GIVEN TASK
Extract every line between the one with "Is there a shape at row 4, column C?" and the end of the entries, both included, word for word and free of pictures.

===== RECORDED DATA =====

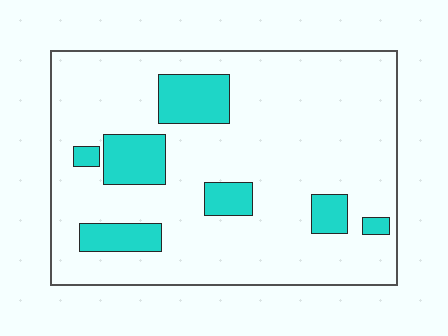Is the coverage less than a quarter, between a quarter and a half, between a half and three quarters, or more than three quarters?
Less than a quarter.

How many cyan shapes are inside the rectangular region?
7.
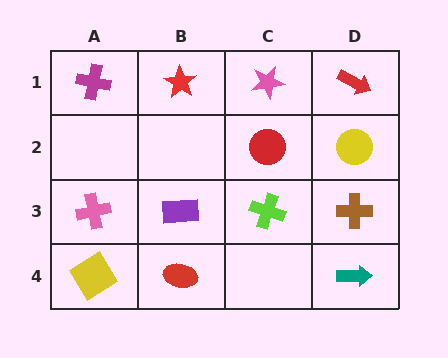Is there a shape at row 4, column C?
No, that cell is empty.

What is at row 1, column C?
A pink star.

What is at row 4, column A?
A yellow diamond.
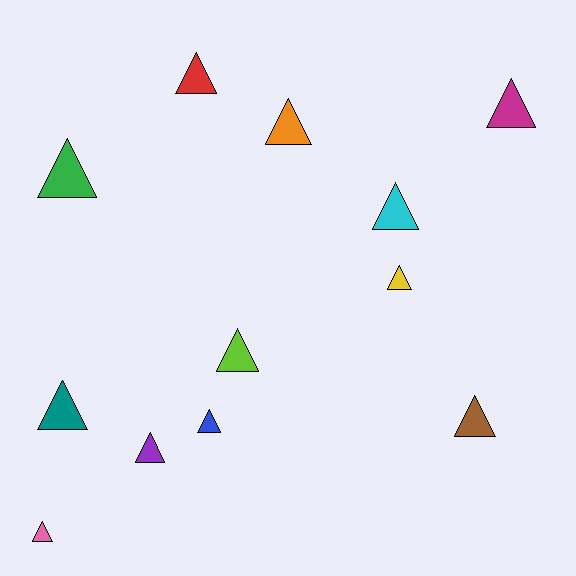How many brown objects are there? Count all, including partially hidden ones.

=====

SOLUTION TO THE PROBLEM
Is there a shape at row 4, column C?
No, that cell is empty.

What is at row 1, column C?
A pink star.

What is at row 4, column A?
A yellow diamond.
How many brown objects are there? Count all, including partially hidden ones.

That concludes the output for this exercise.